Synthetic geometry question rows
Start

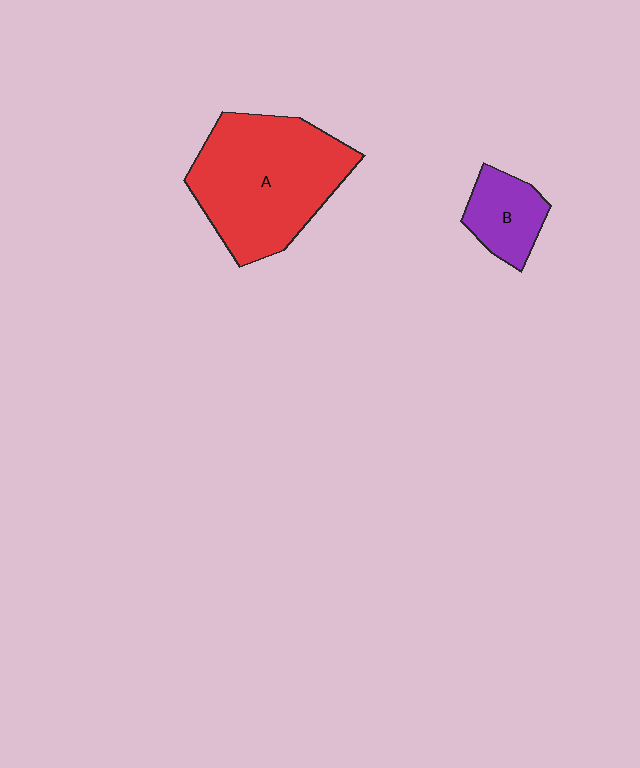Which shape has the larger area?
Shape A (red).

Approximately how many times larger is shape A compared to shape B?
Approximately 3.0 times.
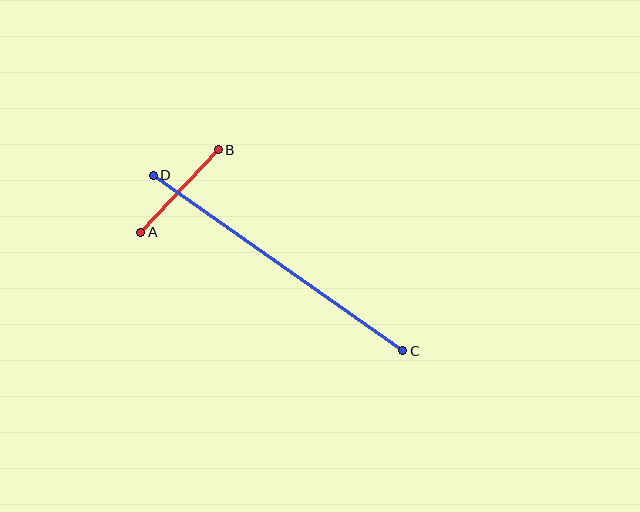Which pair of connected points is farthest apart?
Points C and D are farthest apart.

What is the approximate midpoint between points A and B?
The midpoint is at approximately (179, 191) pixels.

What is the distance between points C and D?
The distance is approximately 305 pixels.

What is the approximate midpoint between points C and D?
The midpoint is at approximately (278, 263) pixels.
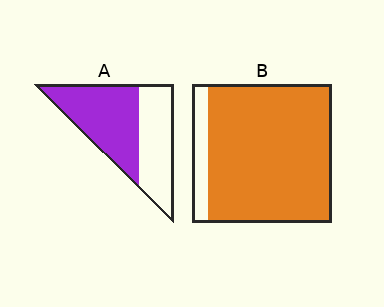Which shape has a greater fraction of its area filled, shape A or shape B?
Shape B.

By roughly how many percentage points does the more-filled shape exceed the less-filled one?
By roughly 30 percentage points (B over A).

End

### TASK DIRECTIONS:
Retype every entry verbatim and exclude the pictures from the copy.

### THE COMPLETED TASK:
Which shape has the larger area?
Shape A (red).

Approximately how many times larger is shape A compared to shape B?
Approximately 3.0 times.
Which pair of connected points is farthest apart?
Points C and D are farthest apart.

What is the approximate midpoint between points A and B?
The midpoint is at approximately (179, 191) pixels.

What is the distance between points C and D?
The distance is approximately 305 pixels.

What is the approximate midpoint between points C and D?
The midpoint is at approximately (278, 263) pixels.
Which shape has a greater fraction of its area filled, shape A or shape B?
Shape B.

By roughly how many percentage points does the more-filled shape exceed the less-filled one?
By roughly 30 percentage points (B over A).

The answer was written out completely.